Given exercise: Copy only this range: the line with "Which cluster is lowest down?" through the final line of the material, inclusive at both ends.

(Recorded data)
⟨

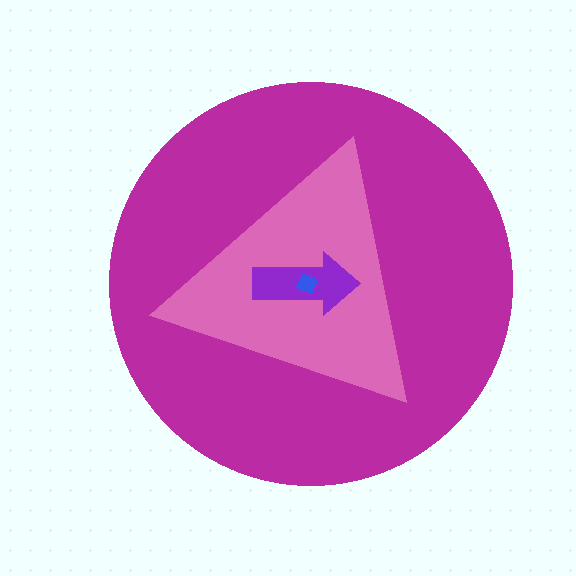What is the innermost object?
The blue diamond.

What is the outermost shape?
The magenta circle.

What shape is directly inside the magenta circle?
The pink triangle.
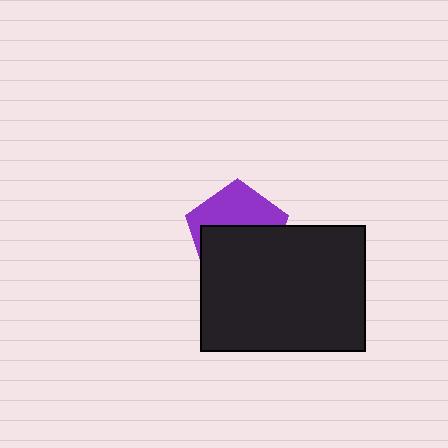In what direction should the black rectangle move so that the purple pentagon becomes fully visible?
The black rectangle should move down. That is the shortest direction to clear the overlap and leave the purple pentagon fully visible.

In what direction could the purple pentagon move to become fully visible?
The purple pentagon could move up. That would shift it out from behind the black rectangle entirely.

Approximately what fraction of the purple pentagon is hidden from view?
Roughly 55% of the purple pentagon is hidden behind the black rectangle.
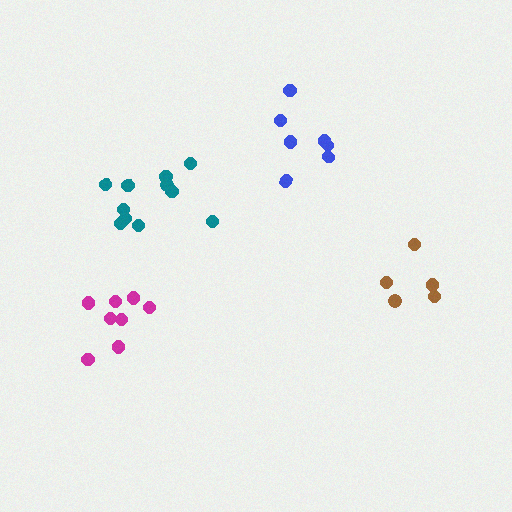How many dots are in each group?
Group 1: 8 dots, Group 2: 11 dots, Group 3: 5 dots, Group 4: 7 dots (31 total).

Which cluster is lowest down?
The magenta cluster is bottommost.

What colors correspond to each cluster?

⟩

Written solution:
Which cluster is lowest down?
The magenta cluster is bottommost.

What colors correspond to each cluster?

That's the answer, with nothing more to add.